Exercise —
Reproduce the items verbatim from the very first line through the line that contains "[33,103,79,137]", including that line.

Given data —
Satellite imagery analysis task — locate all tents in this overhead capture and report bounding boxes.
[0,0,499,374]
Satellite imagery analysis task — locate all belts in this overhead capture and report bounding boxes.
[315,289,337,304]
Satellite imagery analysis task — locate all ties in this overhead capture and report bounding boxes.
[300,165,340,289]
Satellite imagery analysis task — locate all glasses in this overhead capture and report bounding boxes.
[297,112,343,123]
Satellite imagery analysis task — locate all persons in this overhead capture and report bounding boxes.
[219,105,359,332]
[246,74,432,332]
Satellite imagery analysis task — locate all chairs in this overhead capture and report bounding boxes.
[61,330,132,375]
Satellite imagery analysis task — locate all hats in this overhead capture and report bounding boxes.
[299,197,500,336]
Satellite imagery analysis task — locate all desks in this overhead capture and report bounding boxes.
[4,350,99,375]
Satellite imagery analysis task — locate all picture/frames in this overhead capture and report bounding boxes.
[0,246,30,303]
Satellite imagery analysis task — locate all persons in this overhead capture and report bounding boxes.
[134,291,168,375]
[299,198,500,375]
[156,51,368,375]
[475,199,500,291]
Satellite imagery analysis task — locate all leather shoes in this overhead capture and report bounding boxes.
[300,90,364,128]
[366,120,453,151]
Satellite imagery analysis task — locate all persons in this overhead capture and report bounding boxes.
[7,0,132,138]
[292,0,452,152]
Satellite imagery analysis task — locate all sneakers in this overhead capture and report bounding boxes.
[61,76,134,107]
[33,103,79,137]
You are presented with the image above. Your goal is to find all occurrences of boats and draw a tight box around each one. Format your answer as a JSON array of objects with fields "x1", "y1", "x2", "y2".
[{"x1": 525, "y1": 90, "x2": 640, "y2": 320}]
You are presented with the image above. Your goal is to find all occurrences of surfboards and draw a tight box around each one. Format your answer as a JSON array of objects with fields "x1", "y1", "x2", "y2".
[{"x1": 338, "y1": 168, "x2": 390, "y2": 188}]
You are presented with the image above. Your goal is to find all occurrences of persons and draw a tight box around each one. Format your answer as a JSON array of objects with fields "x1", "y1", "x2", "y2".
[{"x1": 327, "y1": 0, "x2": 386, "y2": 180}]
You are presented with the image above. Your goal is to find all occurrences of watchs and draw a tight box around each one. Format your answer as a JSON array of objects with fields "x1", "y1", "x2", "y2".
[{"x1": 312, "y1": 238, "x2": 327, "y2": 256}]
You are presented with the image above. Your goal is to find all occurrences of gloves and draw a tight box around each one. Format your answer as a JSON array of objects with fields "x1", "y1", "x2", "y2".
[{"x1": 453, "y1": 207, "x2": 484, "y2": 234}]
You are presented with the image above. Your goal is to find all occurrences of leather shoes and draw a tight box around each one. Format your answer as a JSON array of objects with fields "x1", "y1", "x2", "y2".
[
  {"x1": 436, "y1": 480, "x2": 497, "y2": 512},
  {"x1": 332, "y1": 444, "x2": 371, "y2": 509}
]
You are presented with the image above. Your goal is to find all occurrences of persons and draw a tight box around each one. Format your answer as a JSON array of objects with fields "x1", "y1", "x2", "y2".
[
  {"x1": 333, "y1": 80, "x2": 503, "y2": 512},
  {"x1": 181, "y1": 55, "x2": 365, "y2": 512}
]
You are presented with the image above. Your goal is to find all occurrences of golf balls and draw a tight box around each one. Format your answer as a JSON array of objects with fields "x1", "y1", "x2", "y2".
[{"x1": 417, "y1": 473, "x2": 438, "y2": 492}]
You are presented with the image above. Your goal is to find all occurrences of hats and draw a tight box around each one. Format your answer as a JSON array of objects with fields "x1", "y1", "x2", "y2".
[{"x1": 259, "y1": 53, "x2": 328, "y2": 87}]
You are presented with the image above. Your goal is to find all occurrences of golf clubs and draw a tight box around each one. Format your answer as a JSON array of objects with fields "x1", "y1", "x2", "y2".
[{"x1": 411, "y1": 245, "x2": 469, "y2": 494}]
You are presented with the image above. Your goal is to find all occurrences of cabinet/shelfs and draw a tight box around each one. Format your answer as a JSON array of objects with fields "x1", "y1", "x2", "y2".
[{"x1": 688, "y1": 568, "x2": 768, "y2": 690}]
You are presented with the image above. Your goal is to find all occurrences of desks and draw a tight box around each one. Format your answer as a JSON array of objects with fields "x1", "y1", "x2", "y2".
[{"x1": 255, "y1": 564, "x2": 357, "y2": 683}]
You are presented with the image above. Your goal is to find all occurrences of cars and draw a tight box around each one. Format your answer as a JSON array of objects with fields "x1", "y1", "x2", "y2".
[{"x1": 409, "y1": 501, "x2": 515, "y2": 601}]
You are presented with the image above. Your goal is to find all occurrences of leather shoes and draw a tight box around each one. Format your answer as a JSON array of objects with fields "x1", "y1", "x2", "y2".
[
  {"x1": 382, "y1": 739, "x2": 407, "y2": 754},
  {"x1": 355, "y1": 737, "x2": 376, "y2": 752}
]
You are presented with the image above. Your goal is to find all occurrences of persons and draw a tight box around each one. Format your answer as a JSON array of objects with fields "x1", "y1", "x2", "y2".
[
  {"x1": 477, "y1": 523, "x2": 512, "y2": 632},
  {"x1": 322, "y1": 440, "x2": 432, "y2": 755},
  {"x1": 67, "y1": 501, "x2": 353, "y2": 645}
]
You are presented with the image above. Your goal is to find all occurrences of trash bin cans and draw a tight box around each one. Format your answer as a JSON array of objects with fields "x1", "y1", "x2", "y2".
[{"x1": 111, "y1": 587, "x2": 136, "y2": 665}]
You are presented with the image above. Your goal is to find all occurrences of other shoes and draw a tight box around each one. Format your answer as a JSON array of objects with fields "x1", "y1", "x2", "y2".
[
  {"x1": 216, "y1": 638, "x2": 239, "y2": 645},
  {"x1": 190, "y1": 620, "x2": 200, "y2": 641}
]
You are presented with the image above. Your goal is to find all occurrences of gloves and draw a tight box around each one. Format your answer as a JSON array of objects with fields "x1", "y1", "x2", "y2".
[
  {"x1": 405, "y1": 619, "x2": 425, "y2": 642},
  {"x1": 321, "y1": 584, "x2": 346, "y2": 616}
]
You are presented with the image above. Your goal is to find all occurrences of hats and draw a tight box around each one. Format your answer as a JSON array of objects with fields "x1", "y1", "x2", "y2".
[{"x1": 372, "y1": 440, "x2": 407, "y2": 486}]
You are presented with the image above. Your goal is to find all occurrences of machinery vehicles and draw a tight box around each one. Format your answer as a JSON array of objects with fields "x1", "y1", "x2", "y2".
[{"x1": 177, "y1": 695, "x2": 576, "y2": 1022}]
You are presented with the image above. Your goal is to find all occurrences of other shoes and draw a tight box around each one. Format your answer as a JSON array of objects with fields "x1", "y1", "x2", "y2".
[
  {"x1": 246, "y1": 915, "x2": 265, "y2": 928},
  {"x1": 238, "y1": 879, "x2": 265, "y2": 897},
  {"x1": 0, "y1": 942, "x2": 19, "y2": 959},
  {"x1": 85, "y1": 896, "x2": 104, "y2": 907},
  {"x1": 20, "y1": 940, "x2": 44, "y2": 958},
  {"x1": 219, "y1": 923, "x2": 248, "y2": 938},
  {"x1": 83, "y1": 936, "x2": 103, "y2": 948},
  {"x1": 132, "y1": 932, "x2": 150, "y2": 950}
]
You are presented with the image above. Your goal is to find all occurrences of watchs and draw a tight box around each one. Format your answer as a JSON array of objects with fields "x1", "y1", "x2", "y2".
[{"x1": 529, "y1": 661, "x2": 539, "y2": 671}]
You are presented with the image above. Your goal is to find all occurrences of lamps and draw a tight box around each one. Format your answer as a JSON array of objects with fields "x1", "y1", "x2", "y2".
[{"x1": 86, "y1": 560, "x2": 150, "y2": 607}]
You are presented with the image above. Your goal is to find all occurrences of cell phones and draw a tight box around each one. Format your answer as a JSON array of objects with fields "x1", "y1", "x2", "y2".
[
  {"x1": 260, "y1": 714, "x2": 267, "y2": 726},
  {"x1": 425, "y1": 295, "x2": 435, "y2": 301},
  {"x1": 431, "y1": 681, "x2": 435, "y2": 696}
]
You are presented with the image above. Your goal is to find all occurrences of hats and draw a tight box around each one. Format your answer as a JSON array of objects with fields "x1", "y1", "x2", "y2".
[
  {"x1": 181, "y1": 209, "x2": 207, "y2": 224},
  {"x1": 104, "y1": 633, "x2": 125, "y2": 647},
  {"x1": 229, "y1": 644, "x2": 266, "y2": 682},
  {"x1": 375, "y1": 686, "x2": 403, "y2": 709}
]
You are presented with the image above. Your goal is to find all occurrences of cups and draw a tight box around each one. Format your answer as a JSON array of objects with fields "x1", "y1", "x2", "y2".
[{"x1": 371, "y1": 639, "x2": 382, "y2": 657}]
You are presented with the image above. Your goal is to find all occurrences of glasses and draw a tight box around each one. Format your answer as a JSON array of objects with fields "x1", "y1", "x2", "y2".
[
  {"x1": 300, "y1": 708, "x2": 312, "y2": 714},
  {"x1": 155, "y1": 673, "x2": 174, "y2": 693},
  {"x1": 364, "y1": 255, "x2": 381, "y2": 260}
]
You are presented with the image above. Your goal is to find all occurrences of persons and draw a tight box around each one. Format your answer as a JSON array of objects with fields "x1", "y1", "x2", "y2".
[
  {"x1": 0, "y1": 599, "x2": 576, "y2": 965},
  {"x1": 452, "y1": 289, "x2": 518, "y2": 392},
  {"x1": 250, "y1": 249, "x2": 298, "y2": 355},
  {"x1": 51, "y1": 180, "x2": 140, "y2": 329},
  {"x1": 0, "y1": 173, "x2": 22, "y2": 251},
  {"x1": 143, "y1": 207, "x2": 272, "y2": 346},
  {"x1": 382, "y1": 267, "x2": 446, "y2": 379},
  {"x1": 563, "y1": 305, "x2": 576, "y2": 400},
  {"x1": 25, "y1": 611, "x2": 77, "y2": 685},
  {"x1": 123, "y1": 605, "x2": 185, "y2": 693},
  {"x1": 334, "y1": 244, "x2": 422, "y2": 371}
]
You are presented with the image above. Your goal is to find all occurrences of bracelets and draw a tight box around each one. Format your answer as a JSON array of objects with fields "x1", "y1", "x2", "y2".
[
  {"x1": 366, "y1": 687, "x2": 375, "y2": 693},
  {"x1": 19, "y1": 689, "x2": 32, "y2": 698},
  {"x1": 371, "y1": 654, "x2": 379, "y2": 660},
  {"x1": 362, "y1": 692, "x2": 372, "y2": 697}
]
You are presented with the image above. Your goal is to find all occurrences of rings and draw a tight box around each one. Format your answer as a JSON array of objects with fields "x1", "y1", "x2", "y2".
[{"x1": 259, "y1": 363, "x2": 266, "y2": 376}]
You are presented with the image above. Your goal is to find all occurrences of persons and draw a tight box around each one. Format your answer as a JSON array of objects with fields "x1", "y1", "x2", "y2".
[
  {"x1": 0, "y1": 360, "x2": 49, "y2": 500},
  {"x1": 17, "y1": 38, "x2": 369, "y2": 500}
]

Full output —
Satellite imagery analysis task — locate all tents in this overhead capture and report bounding boxes.
[0,0,499,374]
Satellite imagery analysis task — locate all belts in this overhead capture and report bounding boxes.
[315,289,337,304]
Satellite imagery analysis task — locate all ties in this overhead capture and report bounding boxes.
[300,165,340,289]
Satellite imagery analysis task — locate all glasses in this overhead capture and report bounding boxes.
[297,112,343,123]
Satellite imagery analysis task — locate all persons in this overhead capture and report bounding boxes.
[219,105,359,332]
[246,74,432,332]
Satellite imagery analysis task — locate all chairs in this overhead capture and report bounding boxes.
[61,330,132,375]
Satellite imagery analysis task — locate all hats in this overhead capture and report bounding boxes.
[299,197,500,336]
Satellite imagery analysis task — locate all desks in this overhead capture and report bounding boxes.
[4,350,99,375]
Satellite imagery analysis task — locate all picture/frames in this overhead capture and report bounding boxes.
[0,246,30,303]
Satellite imagery analysis task — locate all persons in this overhead capture and report bounding boxes.
[134,291,168,375]
[299,198,500,375]
[156,51,368,375]
[475,199,500,291]
Satellite imagery analysis task — locate all leather shoes in this overhead capture and report bounding boxes.
[300,90,364,128]
[366,120,453,151]
Satellite imagery analysis task — locate all persons in this overhead capture and report bounding boxes.
[7,0,132,138]
[292,0,452,152]
Satellite imagery analysis task — locate all sneakers in this overhead capture and report bounding boxes.
[61,76,134,107]
[33,103,79,137]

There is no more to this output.